Raw data below:

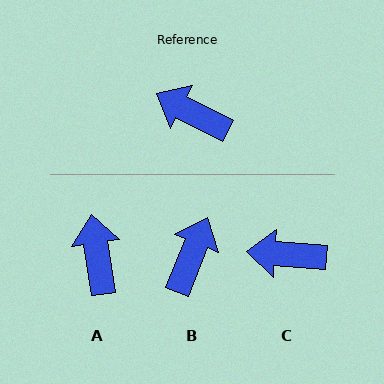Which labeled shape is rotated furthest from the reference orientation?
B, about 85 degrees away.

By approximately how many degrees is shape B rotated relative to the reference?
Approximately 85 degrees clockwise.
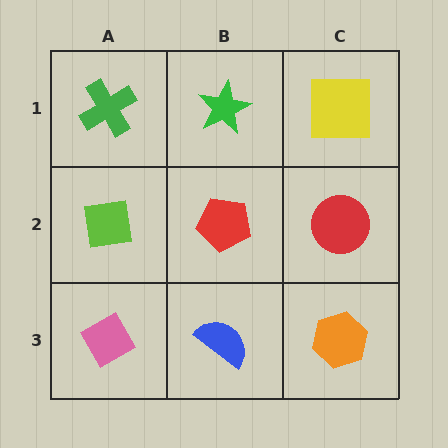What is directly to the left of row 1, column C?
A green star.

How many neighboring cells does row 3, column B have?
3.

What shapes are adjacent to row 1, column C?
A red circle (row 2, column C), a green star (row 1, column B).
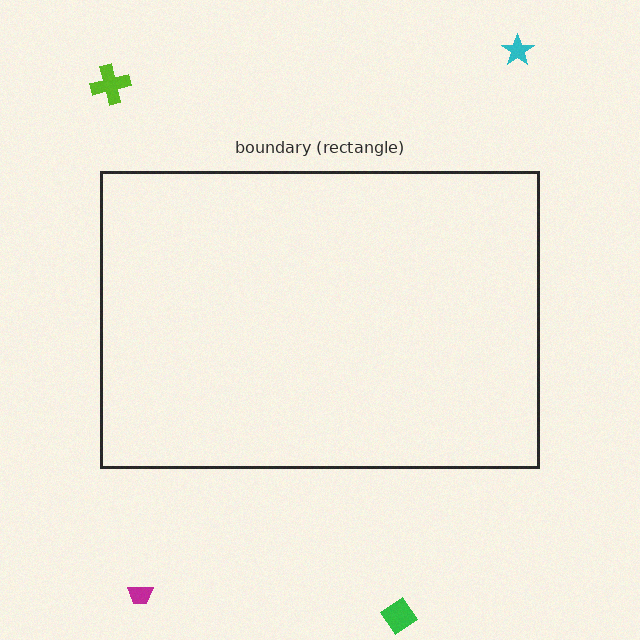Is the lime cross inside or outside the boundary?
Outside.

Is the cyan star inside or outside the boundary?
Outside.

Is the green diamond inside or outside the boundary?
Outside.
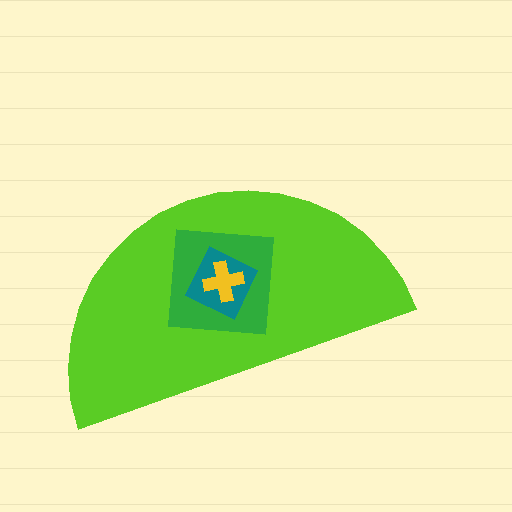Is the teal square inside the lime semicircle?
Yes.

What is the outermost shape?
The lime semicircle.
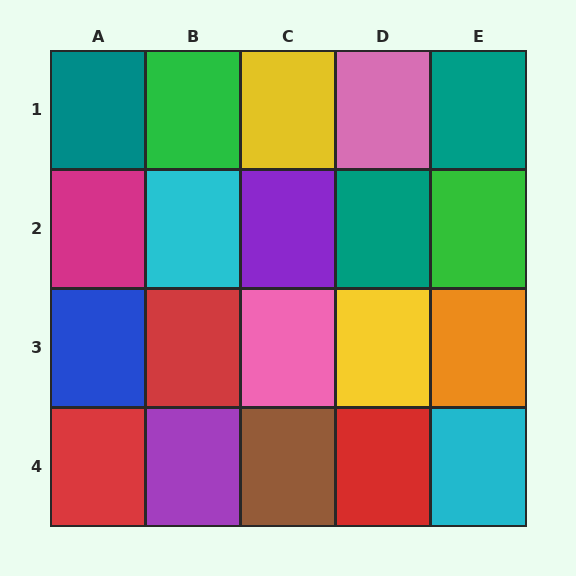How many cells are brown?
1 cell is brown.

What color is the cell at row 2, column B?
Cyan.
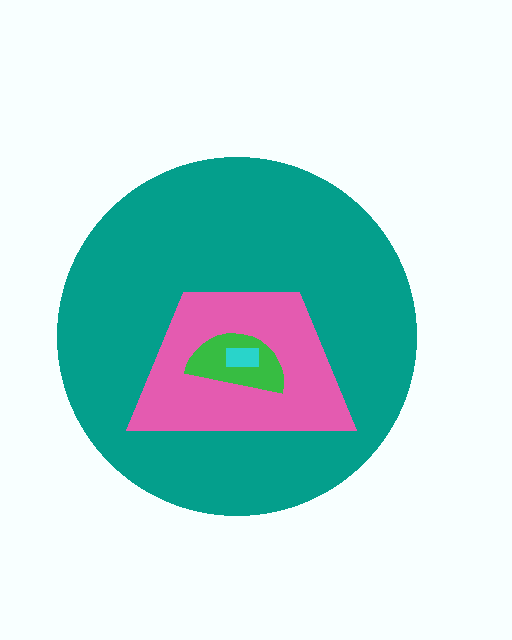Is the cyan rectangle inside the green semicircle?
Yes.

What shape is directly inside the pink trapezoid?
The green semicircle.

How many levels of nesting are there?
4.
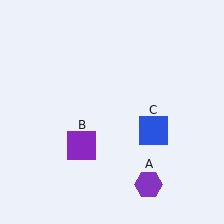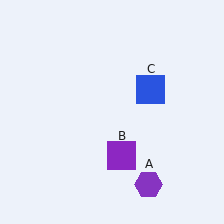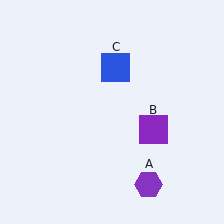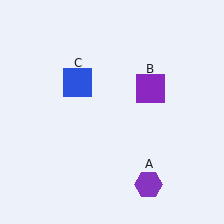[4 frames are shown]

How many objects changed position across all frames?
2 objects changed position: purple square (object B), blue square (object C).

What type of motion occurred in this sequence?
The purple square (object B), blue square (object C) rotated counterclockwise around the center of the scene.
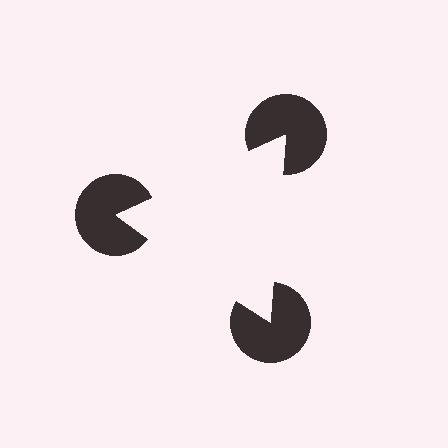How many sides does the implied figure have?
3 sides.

End of Raw data.

● **What you will do**: Each line from the one containing "What is directly" through the last line of the listing is to be given again exactly, with no pictures and no other lines.

● **Solution to this exercise**:
What is directly to the left of row 1, column C?
A green star.

How many neighboring cells does row 3, column B have?
3.

What shapes are adjacent to row 1, column C?
A red circle (row 2, column C), a green star (row 1, column B).
Is the lime cross inside or outside the boundary?
Outside.

Is the cyan star inside or outside the boundary?
Outside.

Is the green diamond inside or outside the boundary?
Outside.
Is the teal square inside the lime semicircle?
Yes.

What is the outermost shape?
The lime semicircle.
How many cells are brown?
1 cell is brown.

What color is the cell at row 2, column B?
Cyan.
Is the cyan rectangle inside the green semicircle?
Yes.

What shape is directly inside the pink trapezoid?
The green semicircle.

How many levels of nesting are there?
4.
[4 frames are shown]

How many objects changed position across all frames?
2 objects changed position: purple square (object B), blue square (object C).

What type of motion occurred in this sequence?
The purple square (object B), blue square (object C) rotated counterclockwise around the center of the scene.
How many sides does the implied figure have?
3 sides.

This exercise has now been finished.